— start Data for the task —

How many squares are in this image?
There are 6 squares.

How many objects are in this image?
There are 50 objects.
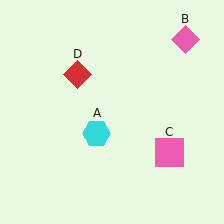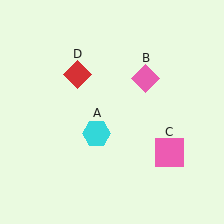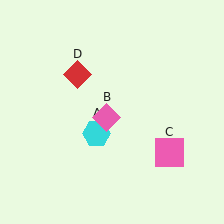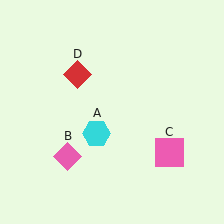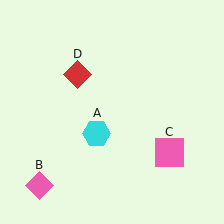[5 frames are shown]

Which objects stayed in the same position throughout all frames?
Cyan hexagon (object A) and pink square (object C) and red diamond (object D) remained stationary.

— end Data for the task —

▶ **Stated problem**:
Print each record exactly as it stands, leaving the images out.

▶ **Result**:
How many squares are in this image?
There are 6 squares.

How many objects are in this image?
There are 50 objects.
[5 frames are shown]

Which objects stayed in the same position throughout all frames?
Cyan hexagon (object A) and pink square (object C) and red diamond (object D) remained stationary.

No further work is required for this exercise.